Exercise task:
Leave out the images and repeat the listing below without a single change.

========================================================================

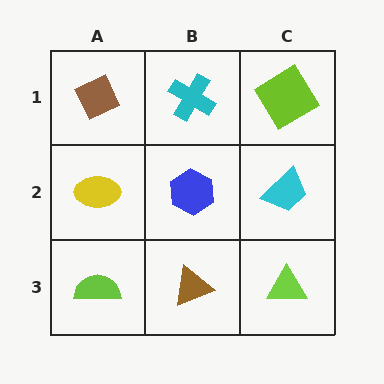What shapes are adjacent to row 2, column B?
A cyan cross (row 1, column B), a brown triangle (row 3, column B), a yellow ellipse (row 2, column A), a cyan trapezoid (row 2, column C).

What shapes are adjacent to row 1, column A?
A yellow ellipse (row 2, column A), a cyan cross (row 1, column B).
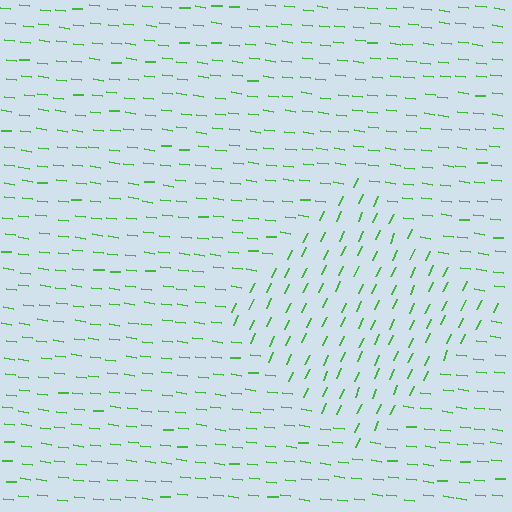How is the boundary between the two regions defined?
The boundary is defined purely by a change in line orientation (approximately 73 degrees difference). All lines are the same color and thickness.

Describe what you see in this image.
The image is filled with small green line segments. A diamond region in the image has lines oriented differently from the surrounding lines, creating a visible texture boundary.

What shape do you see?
I see a diamond.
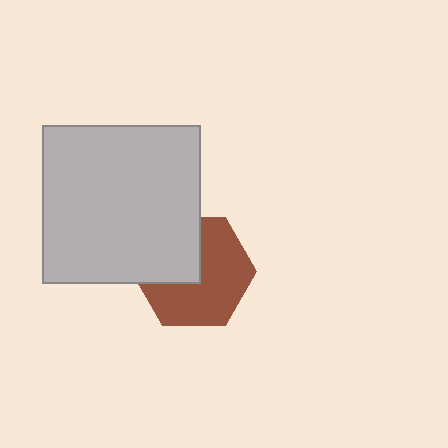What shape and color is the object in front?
The object in front is a light gray square.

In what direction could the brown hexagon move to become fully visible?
The brown hexagon could move toward the lower-right. That would shift it out from behind the light gray square entirely.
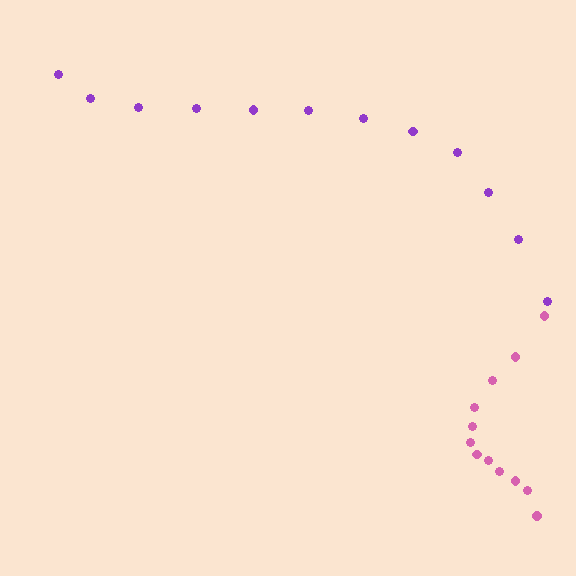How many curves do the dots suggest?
There are 2 distinct paths.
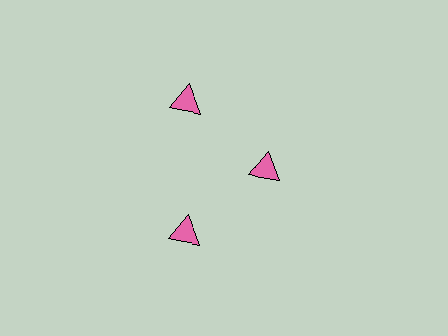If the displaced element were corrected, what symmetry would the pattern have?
It would have 3-fold rotational symmetry — the pattern would map onto itself every 120 degrees.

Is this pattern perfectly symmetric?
No. The 3 pink triangles are arranged in a ring, but one element near the 3 o'clock position is pulled inward toward the center, breaking the 3-fold rotational symmetry.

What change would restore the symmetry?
The symmetry would be restored by moving it outward, back onto the ring so that all 3 triangles sit at equal angles and equal distance from the center.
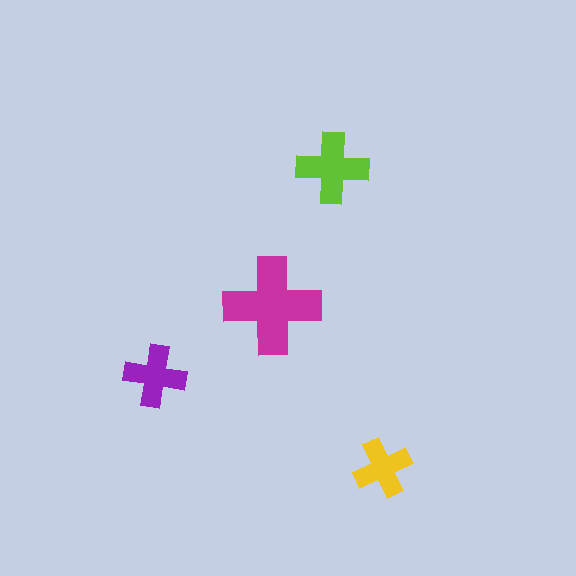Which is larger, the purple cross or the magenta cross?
The magenta one.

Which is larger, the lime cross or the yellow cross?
The lime one.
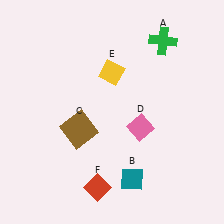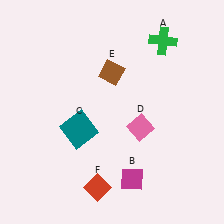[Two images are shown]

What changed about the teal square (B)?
In Image 1, B is teal. In Image 2, it changed to magenta.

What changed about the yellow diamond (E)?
In Image 1, E is yellow. In Image 2, it changed to brown.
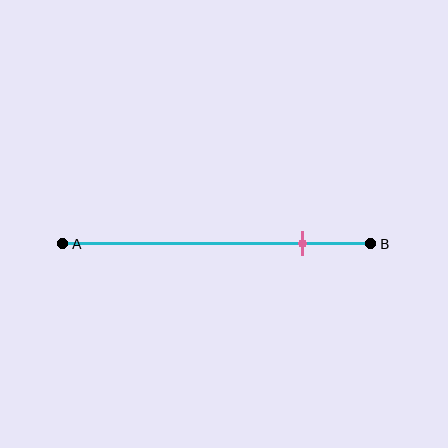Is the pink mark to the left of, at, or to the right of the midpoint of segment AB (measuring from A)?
The pink mark is to the right of the midpoint of segment AB.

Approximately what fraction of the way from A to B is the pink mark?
The pink mark is approximately 80% of the way from A to B.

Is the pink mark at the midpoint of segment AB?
No, the mark is at about 80% from A, not at the 50% midpoint.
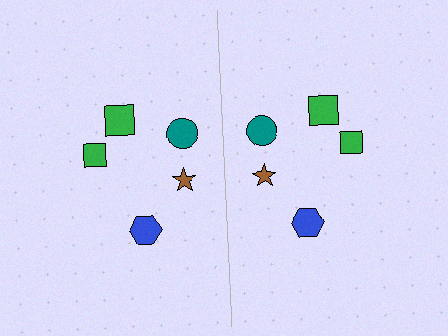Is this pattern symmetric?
Yes, this pattern has bilateral (reflection) symmetry.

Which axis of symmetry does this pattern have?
The pattern has a vertical axis of symmetry running through the center of the image.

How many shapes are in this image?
There are 10 shapes in this image.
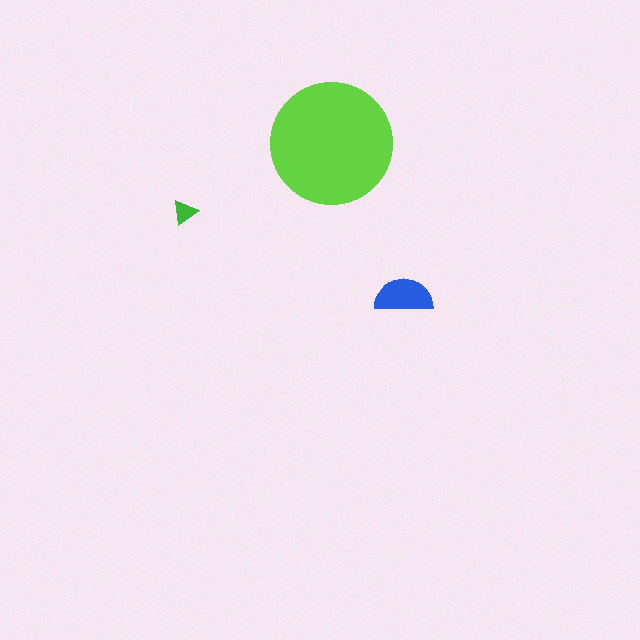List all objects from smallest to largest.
The green triangle, the blue semicircle, the lime circle.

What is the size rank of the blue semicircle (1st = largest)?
2nd.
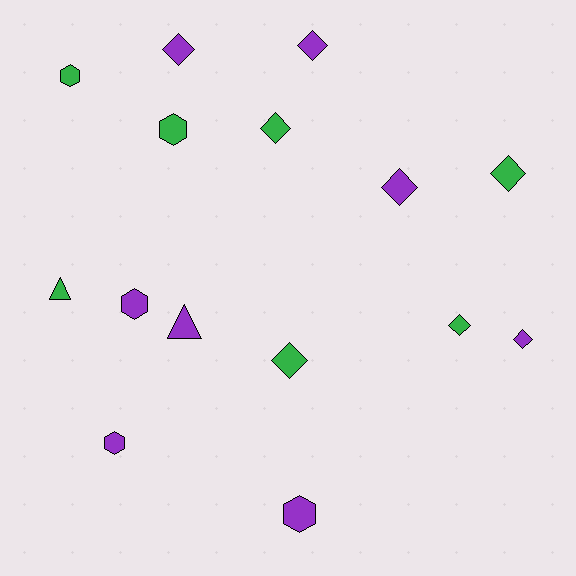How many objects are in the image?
There are 15 objects.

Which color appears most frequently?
Purple, with 8 objects.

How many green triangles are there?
There is 1 green triangle.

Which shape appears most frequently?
Diamond, with 8 objects.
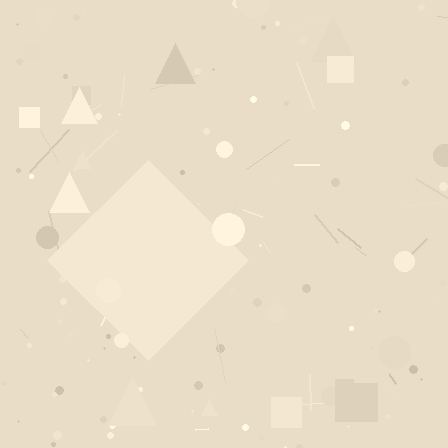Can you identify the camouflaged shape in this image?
The camouflaged shape is a diamond.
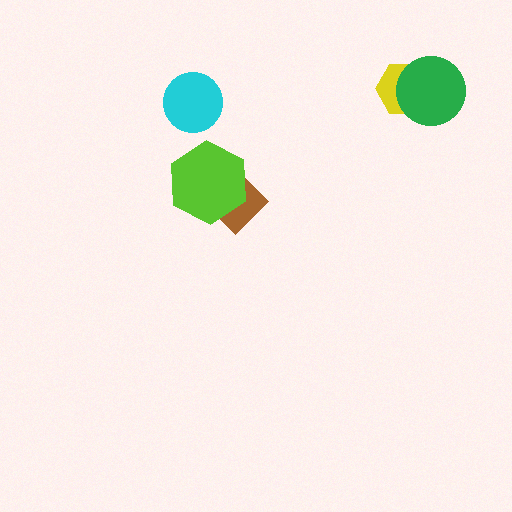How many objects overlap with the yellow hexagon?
1 object overlaps with the yellow hexagon.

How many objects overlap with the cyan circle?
0 objects overlap with the cyan circle.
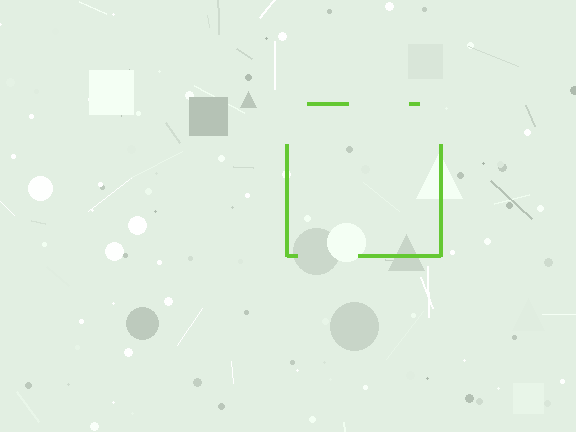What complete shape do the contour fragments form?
The contour fragments form a square.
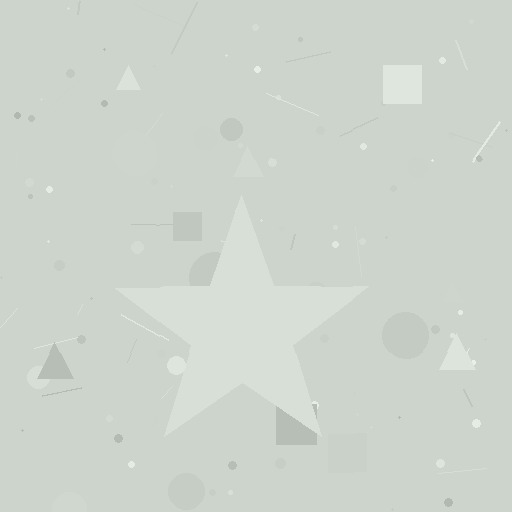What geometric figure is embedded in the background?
A star is embedded in the background.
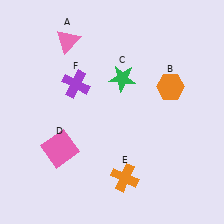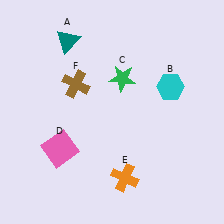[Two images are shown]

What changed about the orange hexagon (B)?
In Image 1, B is orange. In Image 2, it changed to cyan.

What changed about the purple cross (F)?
In Image 1, F is purple. In Image 2, it changed to brown.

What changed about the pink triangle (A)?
In Image 1, A is pink. In Image 2, it changed to teal.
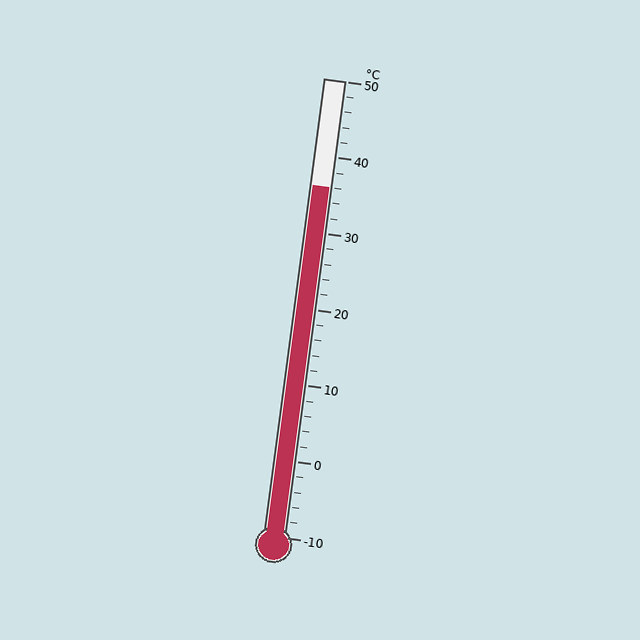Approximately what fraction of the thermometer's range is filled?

========================================================================

Finished answer:
What shapes are adjacent to row 2, column B?
A cyan cross (row 1, column B), a brown triangle (row 3, column B), a yellow ellipse (row 2, column A), a cyan trapezoid (row 2, column C).

What shapes are adjacent to row 1, column A?
A yellow ellipse (row 2, column A), a cyan cross (row 1, column B).
How is the boundary between the two regions defined?
The boundary is defined purely by a change in line orientation (approximately 73 degrees difference). All lines are the same color and thickness.

Describe what you see in this image.
The image is filled with small green line segments. A diamond region in the image has lines oriented differently from the surrounding lines, creating a visible texture boundary.

What shape do you see?
I see a diamond.
What shape and color is the object in front?
The object in front is a light gray square.

In what direction could the brown hexagon move to become fully visible?
The brown hexagon could move toward the lower-right. That would shift it out from behind the light gray square entirely.
How many curves do the dots suggest?
There are 2 distinct paths.
If the displaced element were corrected, what symmetry would the pattern have?
It would have 3-fold rotational symmetry — the pattern would map onto itself every 120 degrees.

Is this pattern perfectly symmetric?
No. The 3 pink triangles are arranged in a ring, but one element near the 3 o'clock position is pulled inward toward the center, breaking the 3-fold rotational symmetry.

What change would restore the symmetry?
The symmetry would be restored by moving it outward, back onto the ring so that all 3 triangles sit at equal angles and equal distance from the center.
Which is larger, the purple cross or the magenta cross?
The magenta one.

Which is larger, the lime cross or the yellow cross?
The lime one.
[Two images are shown]

What changed about the teal square (B)?
In Image 1, B is teal. In Image 2, it changed to magenta.

What changed about the yellow diamond (E)?
In Image 1, E is yellow. In Image 2, it changed to brown.
Is the pink mark to the left of, at, or to the right of the midpoint of segment AB (measuring from A)?
The pink mark is to the right of the midpoint of segment AB.

Approximately what fraction of the way from A to B is the pink mark?
The pink mark is approximately 80% of the way from A to B.

Is the pink mark at the midpoint of segment AB?
No, the mark is at about 80% from A, not at the 50% midpoint.
Is this pattern symmetric?
Yes, this pattern has bilateral (reflection) symmetry.

Which axis of symmetry does this pattern have?
The pattern has a vertical axis of symmetry running through the center of the image.

How many shapes are in this image?
There are 10 shapes in this image.
List all objects from smallest to largest.
The green triangle, the blue semicircle, the lime circle.

What is the size rank of the blue semicircle (1st = largest)?
2nd.
How many objects are in the image?
There are 15 objects.

Which color appears most frequently?
Purple, with 8 objects.

How many green triangles are there?
There is 1 green triangle.

Which shape appears most frequently?
Diamond, with 8 objects.
Can you identify the camouflaged shape in this image?
The camouflaged shape is a diamond.
How many objects overlap with the yellow hexagon?
1 object overlaps with the yellow hexagon.

How many objects overlap with the cyan circle?
0 objects overlap with the cyan circle.
What complete shape do the contour fragments form?
The contour fragments form a square.
What geometric figure is embedded in the background?
A star is embedded in the background.
[Two images are shown]

What changed about the orange hexagon (B)?
In Image 1, B is orange. In Image 2, it changed to cyan.

What changed about the purple cross (F)?
In Image 1, F is purple. In Image 2, it changed to brown.

What changed about the pink triangle (A)?
In Image 1, A is pink. In Image 2, it changed to teal.
Approximately what fraction of the thermometer's range is filled?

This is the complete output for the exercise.